_EXERCISE TASK_
Transcribe exactly the lines from the one containing "What shape is" through the end of the data, both included. Leave out pictures.

>> start

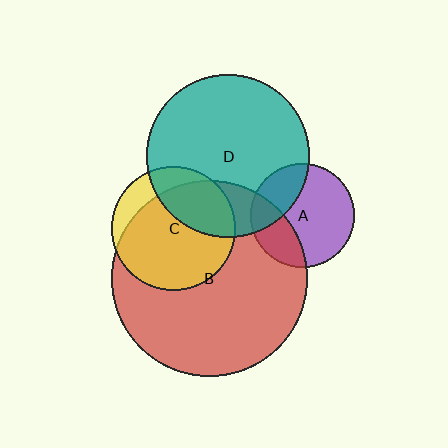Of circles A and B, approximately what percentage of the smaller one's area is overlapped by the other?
Approximately 30%.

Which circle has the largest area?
Circle B (red).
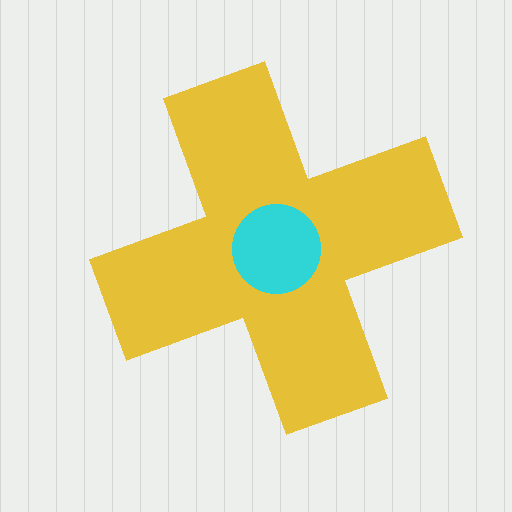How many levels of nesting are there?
2.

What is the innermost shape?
The cyan circle.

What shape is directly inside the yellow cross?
The cyan circle.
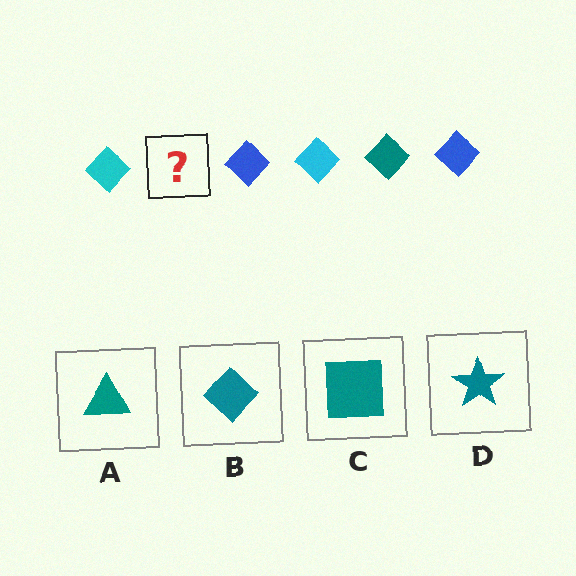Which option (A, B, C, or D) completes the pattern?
B.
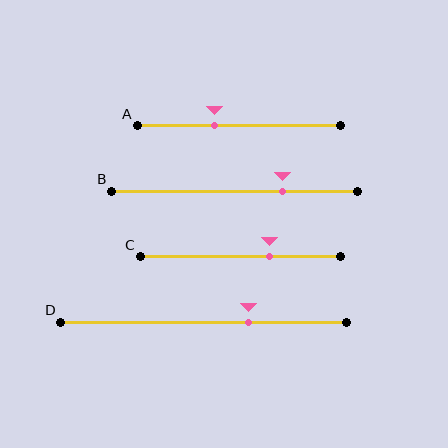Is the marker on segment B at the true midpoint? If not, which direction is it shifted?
No, the marker on segment B is shifted to the right by about 19% of the segment length.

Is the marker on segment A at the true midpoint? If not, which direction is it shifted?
No, the marker on segment A is shifted to the left by about 12% of the segment length.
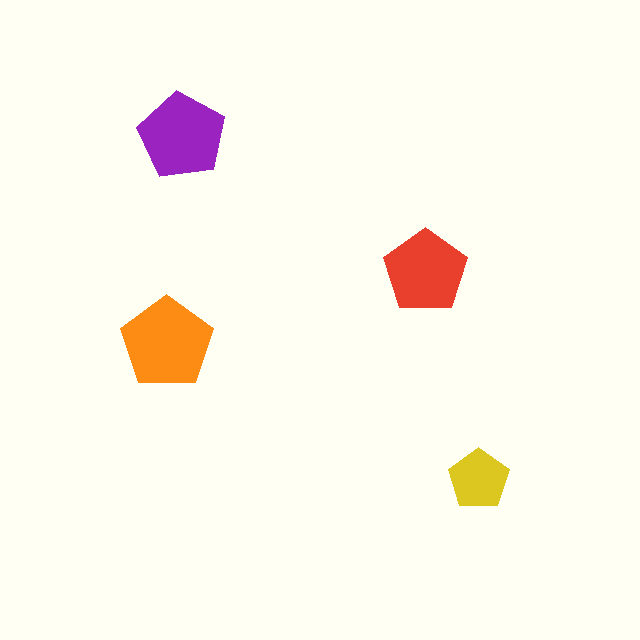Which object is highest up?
The purple pentagon is topmost.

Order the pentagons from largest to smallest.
the orange one, the purple one, the red one, the yellow one.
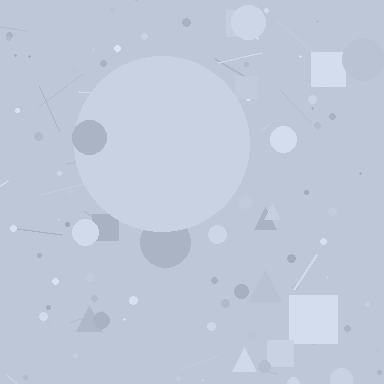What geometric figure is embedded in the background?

>> end

_OUTPUT FOR THIS EXERCISE_
What shape is directly inside the yellow cross?
The cyan circle.
Which option (A, B, C, or D) completes the pattern?
B.
Is the marker on segment B at the true midpoint? If not, which direction is it shifted?
No, the marker on segment B is shifted to the right by about 19% of the segment length.

Is the marker on segment A at the true midpoint? If not, which direction is it shifted?
No, the marker on segment A is shifted to the left by about 12% of the segment length.
Which object is highest up?
The purple pentagon is topmost.

Order the pentagons from largest to smallest.
the orange one, the purple one, the red one, the yellow one.
What geometric figure is embedded in the background?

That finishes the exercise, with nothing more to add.